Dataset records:
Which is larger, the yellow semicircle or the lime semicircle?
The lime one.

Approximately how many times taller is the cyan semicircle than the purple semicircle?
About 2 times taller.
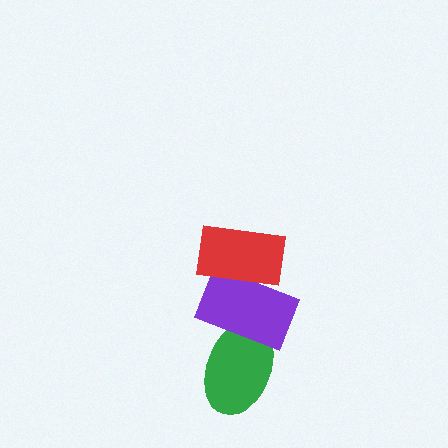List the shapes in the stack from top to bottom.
From top to bottom: the red rectangle, the purple rectangle, the green ellipse.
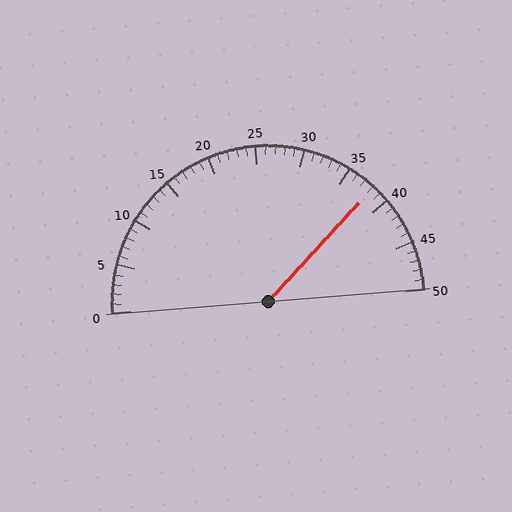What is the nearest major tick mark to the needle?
The nearest major tick mark is 40.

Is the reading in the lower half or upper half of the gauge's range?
The reading is in the upper half of the range (0 to 50).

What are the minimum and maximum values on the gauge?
The gauge ranges from 0 to 50.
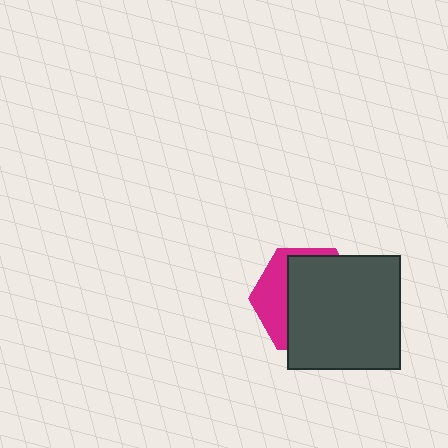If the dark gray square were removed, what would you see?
You would see the complete magenta hexagon.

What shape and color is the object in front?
The object in front is a dark gray square.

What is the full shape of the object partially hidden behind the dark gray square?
The partially hidden object is a magenta hexagon.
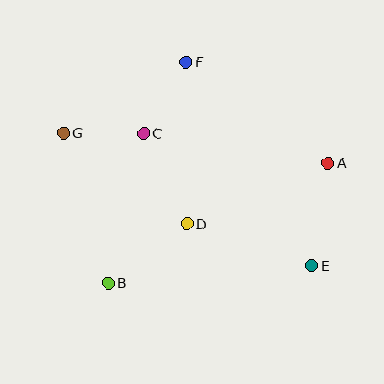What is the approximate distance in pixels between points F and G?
The distance between F and G is approximately 142 pixels.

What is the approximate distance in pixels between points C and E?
The distance between C and E is approximately 214 pixels.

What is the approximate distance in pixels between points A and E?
The distance between A and E is approximately 104 pixels.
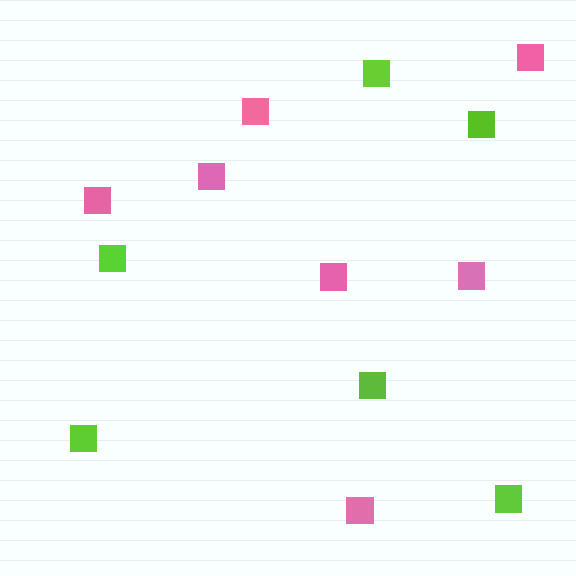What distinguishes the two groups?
There are 2 groups: one group of pink squares (7) and one group of lime squares (6).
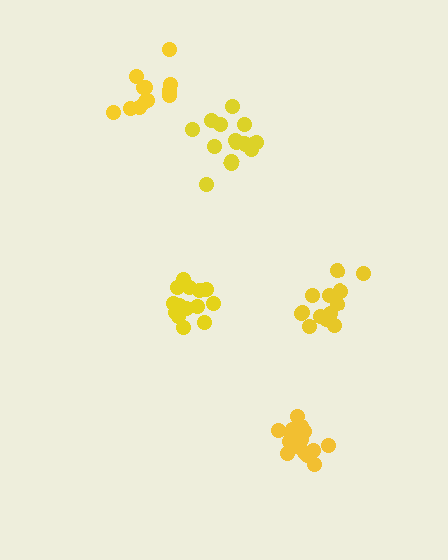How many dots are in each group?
Group 1: 16 dots, Group 2: 13 dots, Group 3: 14 dots, Group 4: 16 dots, Group 5: 12 dots (71 total).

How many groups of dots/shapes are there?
There are 5 groups.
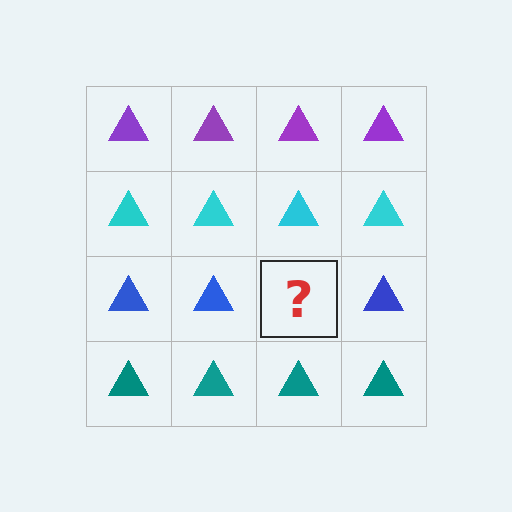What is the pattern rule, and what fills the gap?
The rule is that each row has a consistent color. The gap should be filled with a blue triangle.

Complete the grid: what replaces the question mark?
The question mark should be replaced with a blue triangle.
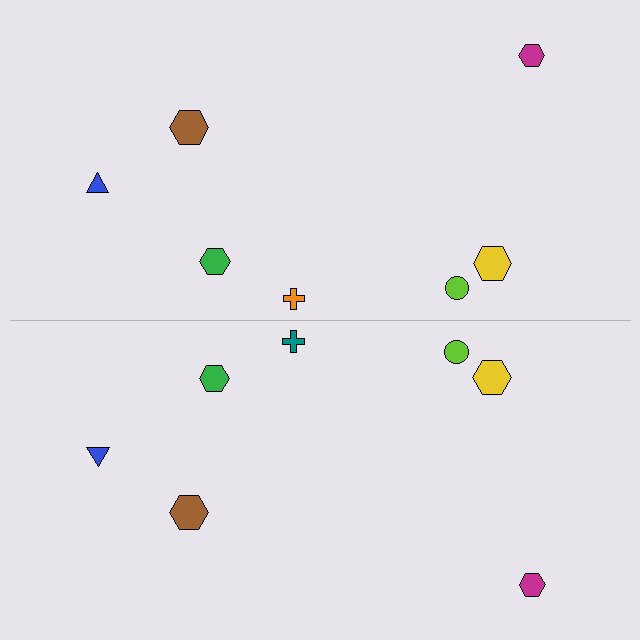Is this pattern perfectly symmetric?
No, the pattern is not perfectly symmetric. The teal cross on the bottom side breaks the symmetry — its mirror counterpart is orange.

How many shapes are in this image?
There are 14 shapes in this image.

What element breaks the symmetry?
The teal cross on the bottom side breaks the symmetry — its mirror counterpart is orange.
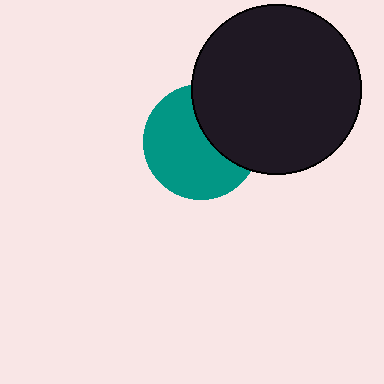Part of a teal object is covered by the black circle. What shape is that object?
It is a circle.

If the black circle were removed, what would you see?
You would see the complete teal circle.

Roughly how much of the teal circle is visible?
About half of it is visible (roughly 64%).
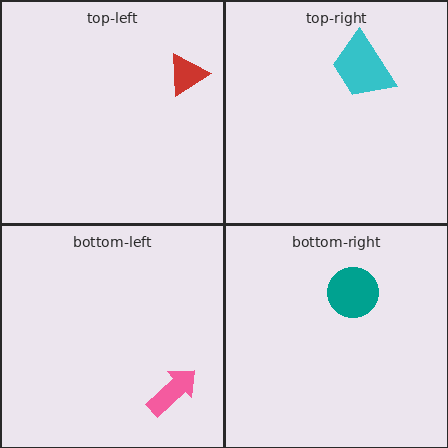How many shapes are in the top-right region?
1.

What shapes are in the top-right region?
The cyan trapezoid.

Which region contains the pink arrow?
The bottom-left region.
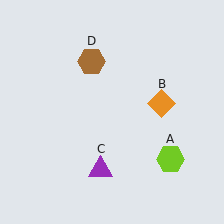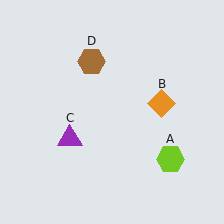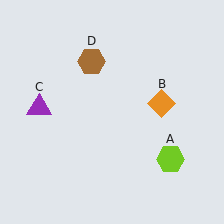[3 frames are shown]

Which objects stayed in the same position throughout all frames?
Lime hexagon (object A) and orange diamond (object B) and brown hexagon (object D) remained stationary.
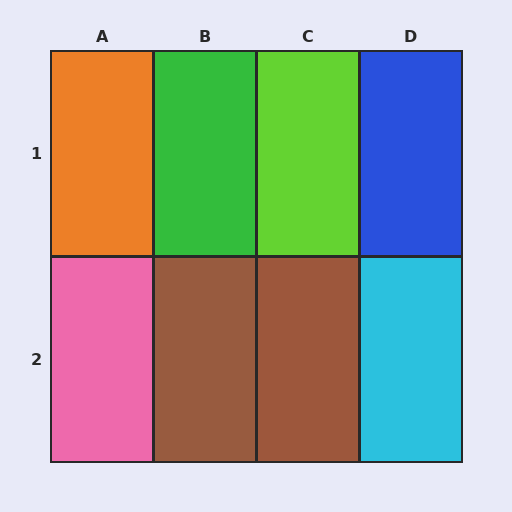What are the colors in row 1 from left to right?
Orange, green, lime, blue.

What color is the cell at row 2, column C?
Brown.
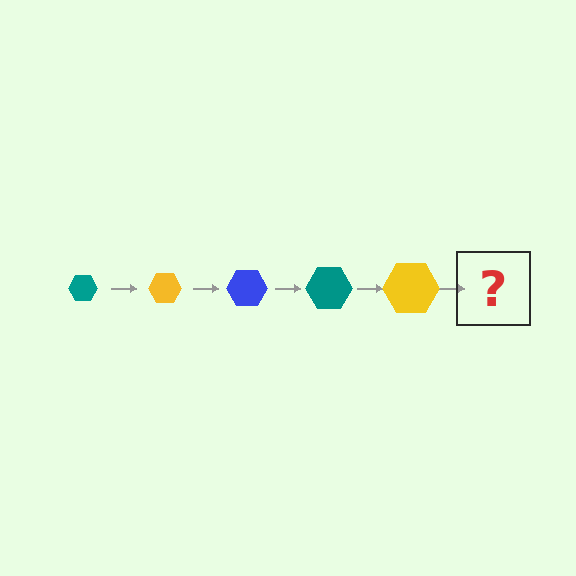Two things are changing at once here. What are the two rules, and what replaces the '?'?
The two rules are that the hexagon grows larger each step and the color cycles through teal, yellow, and blue. The '?' should be a blue hexagon, larger than the previous one.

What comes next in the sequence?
The next element should be a blue hexagon, larger than the previous one.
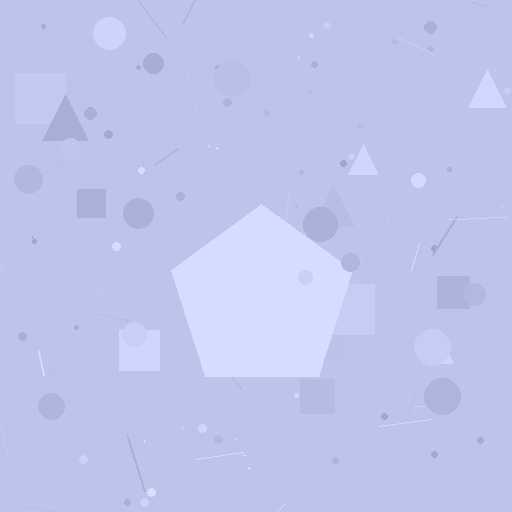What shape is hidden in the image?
A pentagon is hidden in the image.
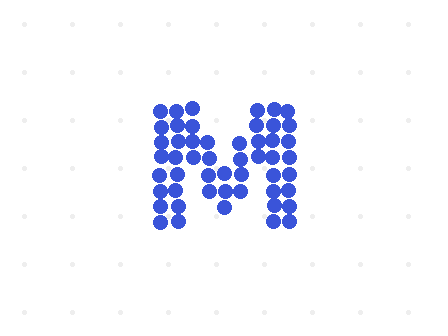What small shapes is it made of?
It is made of small circles.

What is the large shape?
The large shape is the letter M.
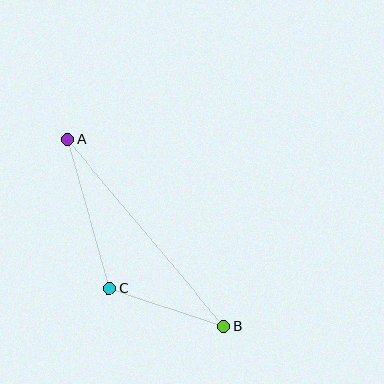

Exercise aim :: Output the data exactly. Pictures don't belong in the result.

Answer to this problem ::
Which is larger, the yellow semicircle or the lime semicircle?
The lime one.

Approximately how many times taller is the cyan semicircle than the purple semicircle?
About 2 times taller.
List the shapes in the stack from top to bottom.
From top to bottom: the red rectangle, the purple rectangle, the green ellipse.
What is the nearest major tick mark to the needle?
The nearest major tick mark is 40.

Is the reading in the lower half or upper half of the gauge's range?
The reading is in the upper half of the range (0 to 50).

What are the minimum and maximum values on the gauge?
The gauge ranges from 0 to 50.
If the dark gray square were removed, what would you see?
You would see the complete magenta hexagon.

What shape and color is the object in front?
The object in front is a dark gray square.

What is the full shape of the object partially hidden behind the dark gray square?
The partially hidden object is a magenta hexagon.
What is the approximate distance in pixels between points F and G?
The distance between F and G is approximately 142 pixels.

What is the approximate distance in pixels between points C and E?
The distance between C and E is approximately 214 pixels.

What is the approximate distance in pixels between points A and E?
The distance between A and E is approximately 104 pixels.
What distinguishes the two groups?
There are 2 groups: one group of pink squares (7) and one group of lime squares (6).
How many dots are in each group?
Group 1: 16 dots, Group 2: 13 dots, Group 3: 14 dots, Group 4: 16 dots, Group 5: 12 dots (71 total).

How many groups of dots/shapes are there?
There are 5 groups.
What is the pattern rule, and what fills the gap?
The rule is that each row has a consistent color. The gap should be filled with a blue triangle.

Complete the grid: what replaces the question mark?
The question mark should be replaced with a blue triangle.
Is this pattern perfectly symmetric?
No, the pattern is not perfectly symmetric. The teal cross on the bottom side breaks the symmetry — its mirror counterpart is orange.

How many shapes are in this image?
There are 14 shapes in this image.

What element breaks the symmetry?
The teal cross on the bottom side breaks the symmetry — its mirror counterpart is orange.
Part of a teal object is covered by the black circle. What shape is that object?
It is a circle.

If the black circle were removed, what would you see?
You would see the complete teal circle.

Roughly how much of the teal circle is visible?
About half of it is visible (roughly 64%).
How many shapes are in the top-right region?
1.

What shapes are in the top-right region?
The cyan trapezoid.

Which region contains the pink arrow?
The bottom-left region.
[3 frames are shown]

Which objects stayed in the same position throughout all frames?
Lime hexagon (object A) and orange diamond (object B) and brown hexagon (object D) remained stationary.
What are the colors in row 1 from left to right?
Orange, green, lime, blue.

What color is the cell at row 2, column C?
Brown.
Two things are changing at once here. What are the two rules, and what replaces the '?'?
The two rules are that the hexagon grows larger each step and the color cycles through teal, yellow, and blue. The '?' should be a blue hexagon, larger than the previous one.

What comes next in the sequence?
The next element should be a blue hexagon, larger than the previous one.
What shape is hidden in the image?
A pentagon is hidden in the image.
What small shapes is it made of?
It is made of small circles.

What is the large shape?
The large shape is the letter M.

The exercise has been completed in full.